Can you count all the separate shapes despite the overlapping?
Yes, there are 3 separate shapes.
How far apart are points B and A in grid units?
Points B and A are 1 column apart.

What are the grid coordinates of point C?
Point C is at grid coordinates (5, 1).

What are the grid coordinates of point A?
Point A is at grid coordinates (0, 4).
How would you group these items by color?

────

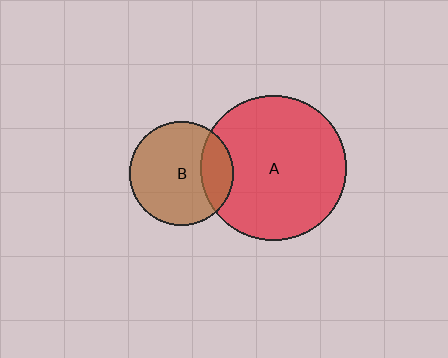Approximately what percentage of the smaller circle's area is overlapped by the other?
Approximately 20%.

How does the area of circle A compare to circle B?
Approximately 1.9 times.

────

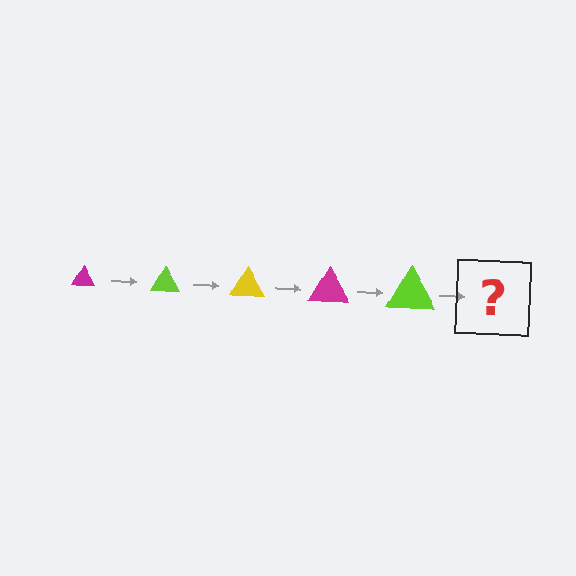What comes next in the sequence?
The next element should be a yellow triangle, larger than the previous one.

────

[BRIEF] Nothing but the lines from the one with "What are the grid coordinates of point A?" through the one with "How would you group these items by color?" should be retyped; include both and keep them exact.

[EXERCISE OUTPUT]
What are the grid coordinates of point A?
Point A is at grid coordinates (0, 4).
How would you group these items by color?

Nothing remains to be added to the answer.